■ **GIVEN INSTRUCTION**:
Quote every line below exactly and skip any picture.
** start INPUT RECORDS **
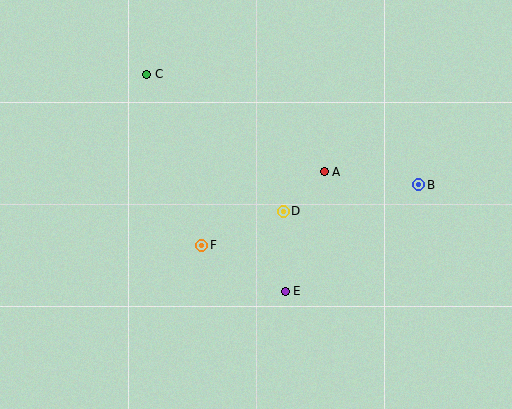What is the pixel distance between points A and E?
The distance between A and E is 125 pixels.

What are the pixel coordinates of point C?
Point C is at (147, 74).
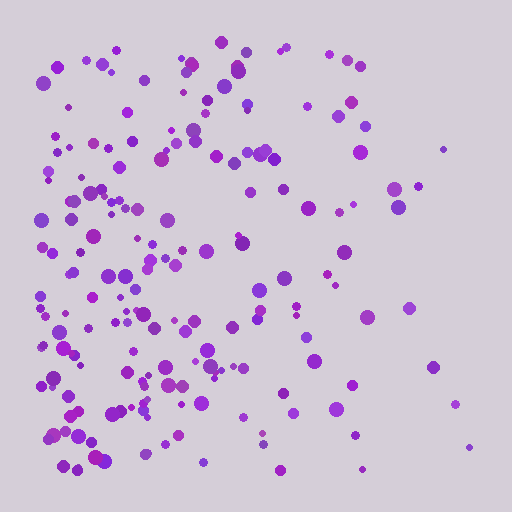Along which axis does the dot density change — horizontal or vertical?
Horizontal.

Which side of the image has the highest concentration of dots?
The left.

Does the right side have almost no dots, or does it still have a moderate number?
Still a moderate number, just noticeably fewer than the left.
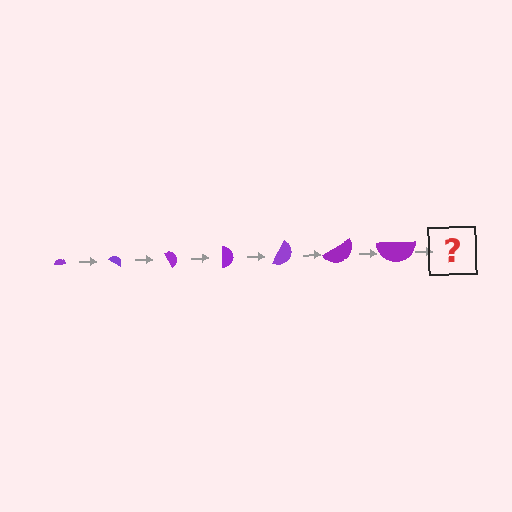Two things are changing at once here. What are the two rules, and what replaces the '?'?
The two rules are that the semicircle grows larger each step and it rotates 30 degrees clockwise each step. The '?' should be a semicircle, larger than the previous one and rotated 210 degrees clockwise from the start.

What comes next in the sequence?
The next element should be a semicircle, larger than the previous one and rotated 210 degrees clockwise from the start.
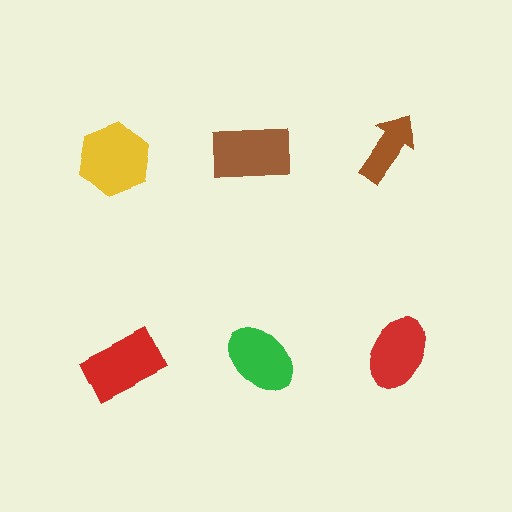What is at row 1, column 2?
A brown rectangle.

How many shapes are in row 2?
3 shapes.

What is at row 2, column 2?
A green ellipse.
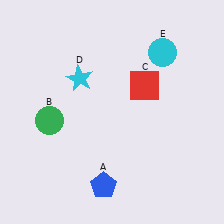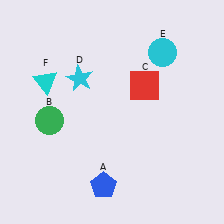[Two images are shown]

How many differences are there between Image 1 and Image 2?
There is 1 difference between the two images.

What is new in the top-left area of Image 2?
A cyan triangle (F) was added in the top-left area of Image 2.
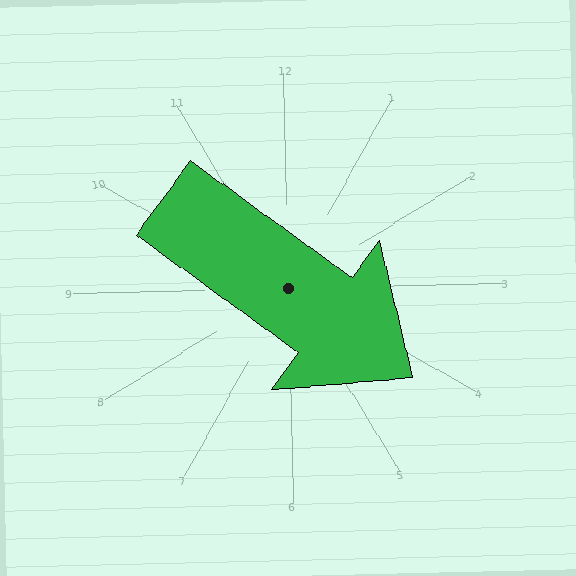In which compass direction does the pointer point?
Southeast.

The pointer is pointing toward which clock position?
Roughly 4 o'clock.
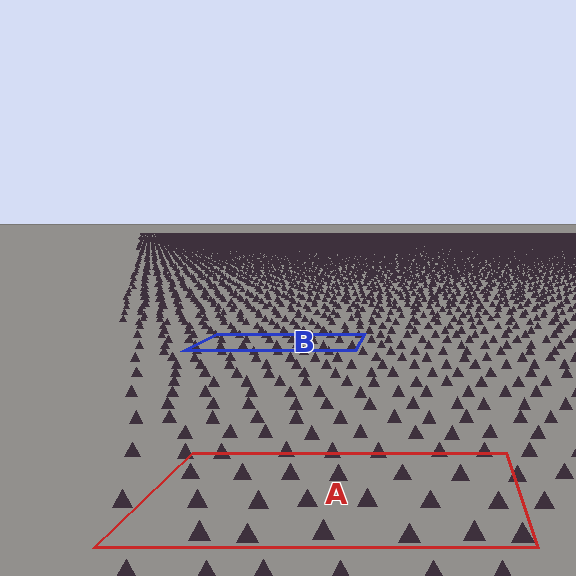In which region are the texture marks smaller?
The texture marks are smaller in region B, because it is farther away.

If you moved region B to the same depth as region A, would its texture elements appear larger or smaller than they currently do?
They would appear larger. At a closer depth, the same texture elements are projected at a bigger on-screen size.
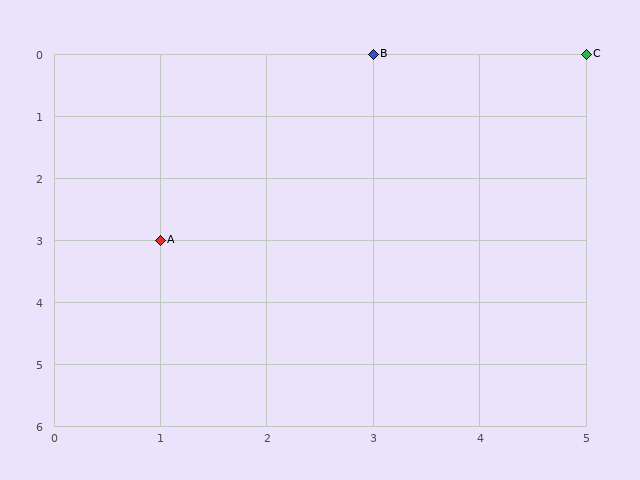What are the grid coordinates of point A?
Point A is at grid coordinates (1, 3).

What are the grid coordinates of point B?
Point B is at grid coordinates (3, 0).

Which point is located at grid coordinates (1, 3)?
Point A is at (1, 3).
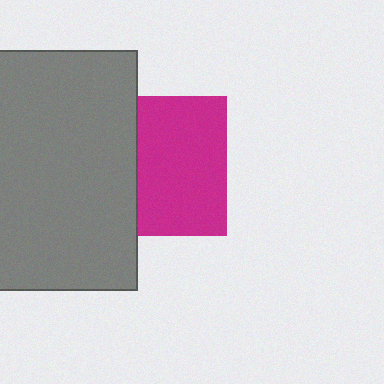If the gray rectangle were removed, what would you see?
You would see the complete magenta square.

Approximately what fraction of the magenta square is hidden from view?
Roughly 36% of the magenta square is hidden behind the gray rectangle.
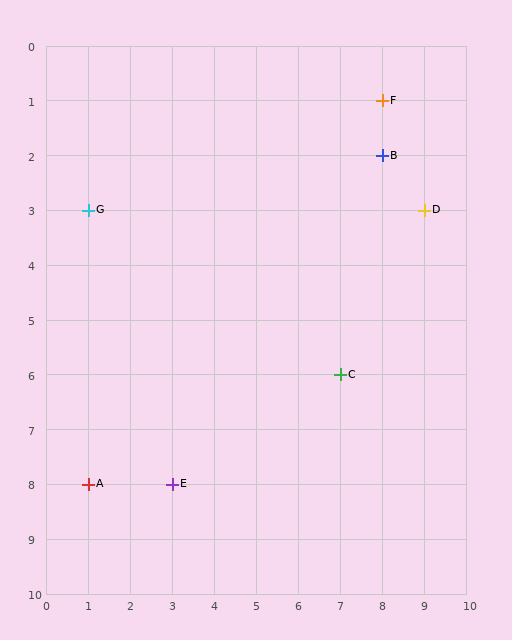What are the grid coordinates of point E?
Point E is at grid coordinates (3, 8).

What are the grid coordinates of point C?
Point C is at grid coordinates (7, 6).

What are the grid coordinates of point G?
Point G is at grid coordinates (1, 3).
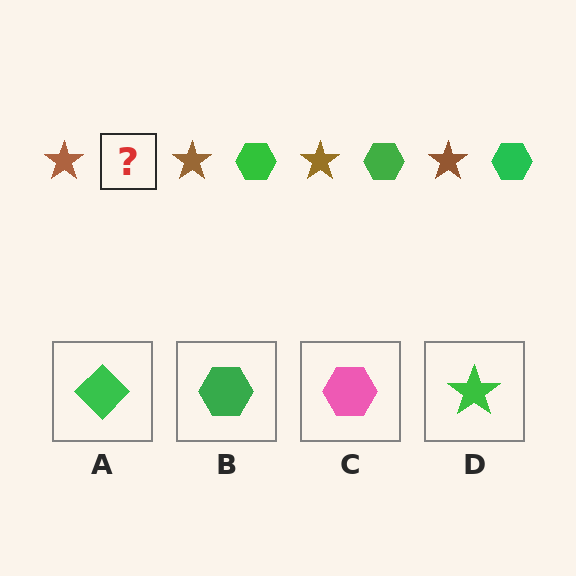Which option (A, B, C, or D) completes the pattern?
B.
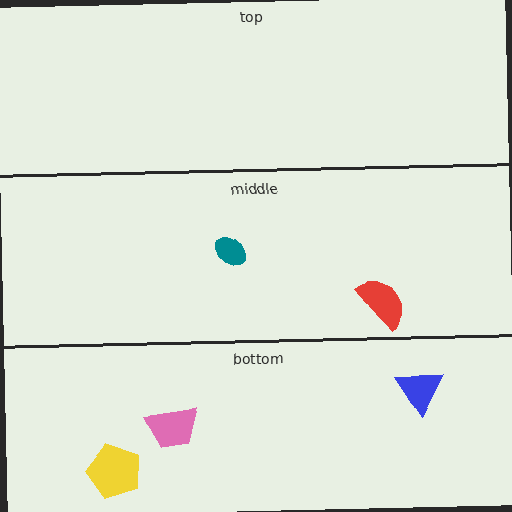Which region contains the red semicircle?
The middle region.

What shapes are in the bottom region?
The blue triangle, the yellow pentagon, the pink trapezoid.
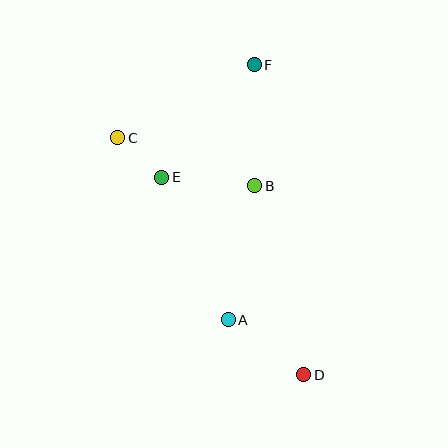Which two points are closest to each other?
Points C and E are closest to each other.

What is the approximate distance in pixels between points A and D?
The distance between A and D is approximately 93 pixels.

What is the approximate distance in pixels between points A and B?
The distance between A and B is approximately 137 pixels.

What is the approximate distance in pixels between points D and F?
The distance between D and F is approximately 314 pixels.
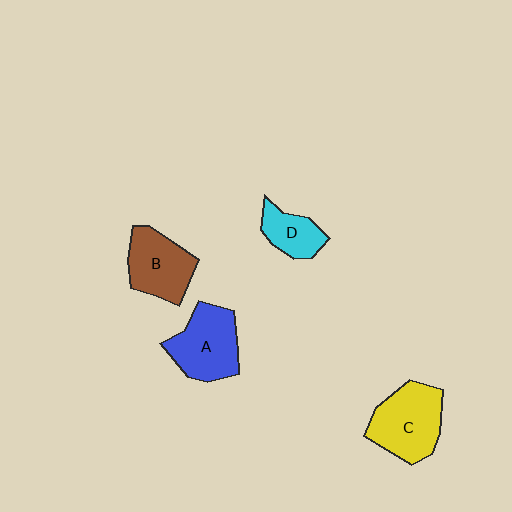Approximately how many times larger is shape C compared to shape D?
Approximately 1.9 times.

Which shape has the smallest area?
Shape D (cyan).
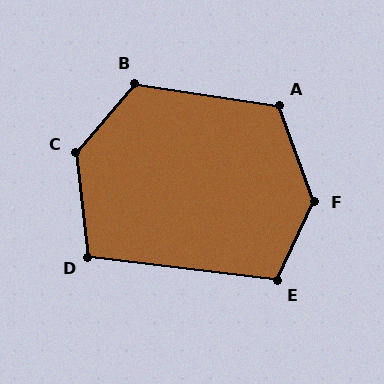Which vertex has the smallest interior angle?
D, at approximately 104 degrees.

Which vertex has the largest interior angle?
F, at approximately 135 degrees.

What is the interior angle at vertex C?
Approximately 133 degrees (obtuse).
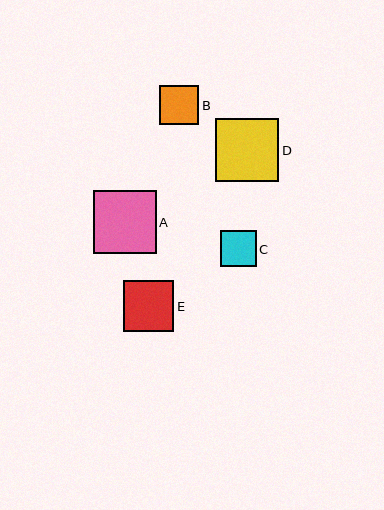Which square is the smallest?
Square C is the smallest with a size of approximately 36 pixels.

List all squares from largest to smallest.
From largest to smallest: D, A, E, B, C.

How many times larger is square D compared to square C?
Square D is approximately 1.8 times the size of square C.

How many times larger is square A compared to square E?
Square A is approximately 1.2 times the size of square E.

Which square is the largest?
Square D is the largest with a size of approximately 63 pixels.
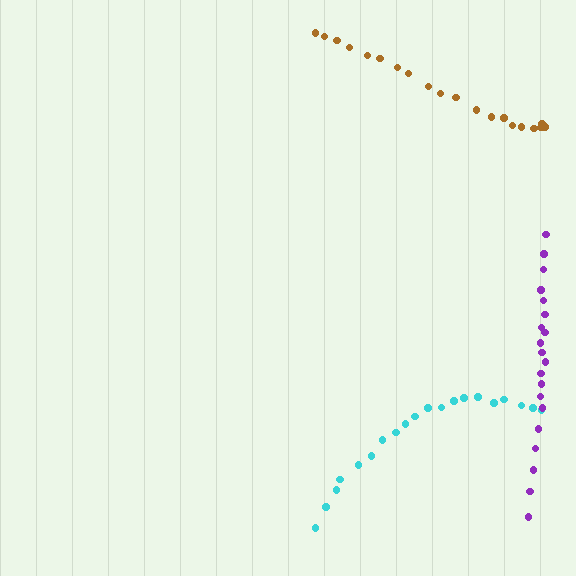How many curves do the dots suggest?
** end INPUT RECORDS **
■ **RESULT**:
What is the pixel distance between points A and E?
The distance between A and E is 125 pixels.

What are the pixel coordinates of point C?
Point C is at (147, 74).
Along which axis does the dot density change — horizontal or vertical?
Horizontal.

Which side of the image has the highest concentration of dots?
The left.

Does the right side have almost no dots, or does it still have a moderate number?
Still a moderate number, just noticeably fewer than the left.
Two things are changing at once here. What are the two rules, and what replaces the '?'?
The two rules are that the semicircle grows larger each step and it rotates 30 degrees clockwise each step. The '?' should be a semicircle, larger than the previous one and rotated 210 degrees clockwise from the start.

What comes next in the sequence?
The next element should be a semicircle, larger than the previous one and rotated 210 degrees clockwise from the start.
What is at row 1, column 2?
A brown rectangle.

How many shapes are in row 2?
3 shapes.

What is at row 2, column 2?
A green ellipse.
[Two images are shown]

How many differences are there between Image 1 and Image 2?
There is 1 difference between the two images.

What is new in the top-left area of Image 2?
A cyan triangle (F) was added in the top-left area of Image 2.
In which compass direction does the pointer point?
Southeast.

The pointer is pointing toward which clock position?
Roughly 4 o'clock.
In which region are the texture marks smaller?
The texture marks are smaller in region B, because it is farther away.

If you moved region B to the same depth as region A, would its texture elements appear larger or smaller than they currently do?
They would appear larger. At a closer depth, the same texture elements are projected at a bigger on-screen size.
What are the grid coordinates of point A?
Point A is at grid coordinates (1, 3).

What are the grid coordinates of point B?
Point B is at grid coordinates (3, 0).

Which point is located at grid coordinates (1, 3)?
Point A is at (1, 3).
If the gray rectangle were removed, what would you see?
You would see the complete magenta square.

Approximately what fraction of the magenta square is hidden from view?
Roughly 36% of the magenta square is hidden behind the gray rectangle.
What are the grid coordinates of point E?
Point E is at grid coordinates (3, 8).

What are the grid coordinates of point C?
Point C is at grid coordinates (7, 6).

What are the grid coordinates of point G?
Point G is at grid coordinates (1, 3).
Which option (A, B, C, or D) completes the pattern?
B.
Which region contains the red semicircle?
The middle region.

What shapes are in the bottom region?
The blue triangle, the yellow pentagon, the pink trapezoid.
Which two points are closest to each other?
Points C and E are closest to each other.

What is the approximate distance in pixels between points A and D?
The distance between A and D is approximately 93 pixels.

What is the approximate distance in pixels between points A and B?
The distance between A and B is approximately 137 pixels.

What is the approximate distance in pixels between points D and F?
The distance between D and F is approximately 314 pixels.
Approximately how many times larger is shape C compared to shape D?
Approximately 1.9 times.

Which shape has the smallest area?
Shape D (cyan).
Which vertex has the smallest interior angle?
D, at approximately 104 degrees.

Which vertex has the largest interior angle?
F, at approximately 135 degrees.

What is the interior angle at vertex C?
Approximately 133 degrees (obtuse).
Which square is the smallest?
Square C is the smallest with a size of approximately 36 pixels.

List all squares from largest to smallest.
From largest to smallest: D, A, E, B, C.

How many times larger is square D compared to square C?
Square D is approximately 1.8 times the size of square C.

How many times larger is square A compared to square E?
Square A is approximately 1.2 times the size of square E.

Which square is the largest?
Square D is the largest with a size of approximately 63 pixels.
How many curves do the dots suggest?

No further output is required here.